In the data below, find the line with "How many shapes are in this image?" and output it along with every later line, exactly, but not the pictures.

═══ Records for the exercise

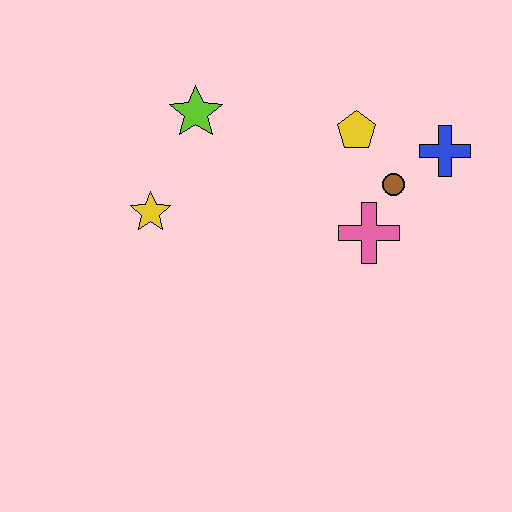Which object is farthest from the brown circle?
The yellow star is farthest from the brown circle.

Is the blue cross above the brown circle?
Yes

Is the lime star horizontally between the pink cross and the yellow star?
Yes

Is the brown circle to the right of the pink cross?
Yes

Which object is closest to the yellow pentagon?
The brown circle is closest to the yellow pentagon.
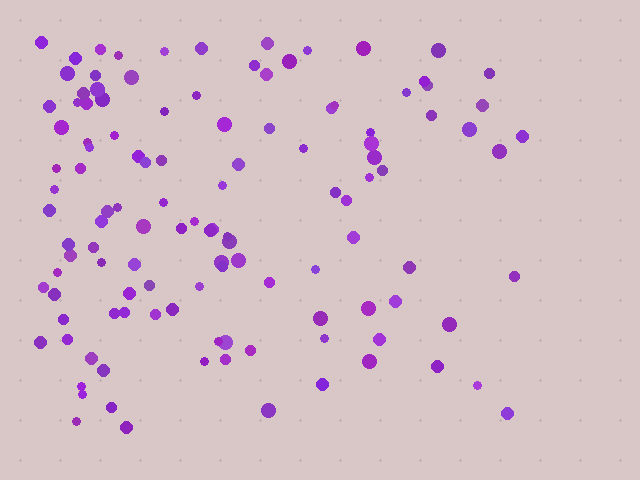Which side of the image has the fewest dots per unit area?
The right.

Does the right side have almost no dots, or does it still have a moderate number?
Still a moderate number, just noticeably fewer than the left.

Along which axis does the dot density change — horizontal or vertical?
Horizontal.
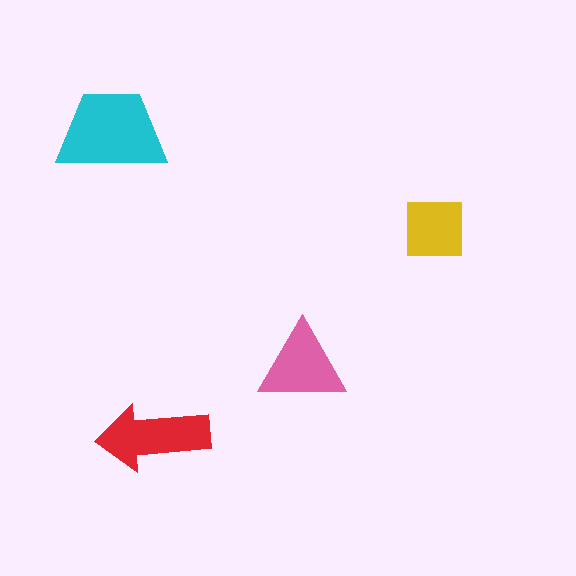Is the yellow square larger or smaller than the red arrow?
Smaller.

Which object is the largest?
The cyan trapezoid.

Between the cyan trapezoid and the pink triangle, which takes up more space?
The cyan trapezoid.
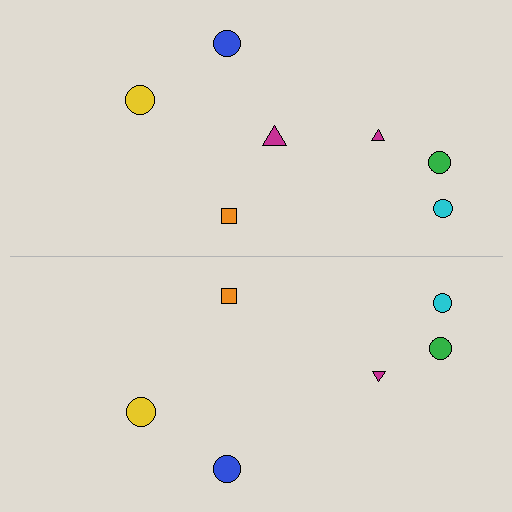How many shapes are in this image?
There are 13 shapes in this image.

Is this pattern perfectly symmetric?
No, the pattern is not perfectly symmetric. A magenta triangle is missing from the bottom side.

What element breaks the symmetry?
A magenta triangle is missing from the bottom side.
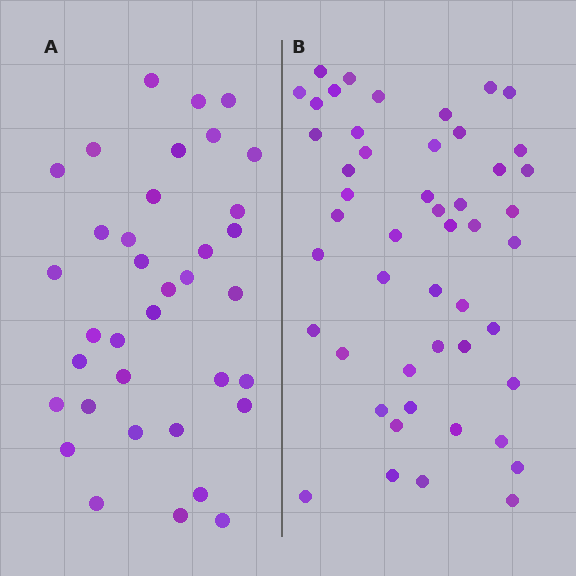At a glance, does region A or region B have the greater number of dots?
Region B (the right region) has more dots.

══════

▶ [Task response]
How many shapes are in this image?
There are 13 shapes in this image.

Is this pattern perfectly symmetric?
No, the pattern is not perfectly symmetric. A magenta triangle is missing from the bottom side.

What element breaks the symmetry?
A magenta triangle is missing from the bottom side.
At a glance, does region A or region B have the greater number of dots?
Region B (the right region) has more dots.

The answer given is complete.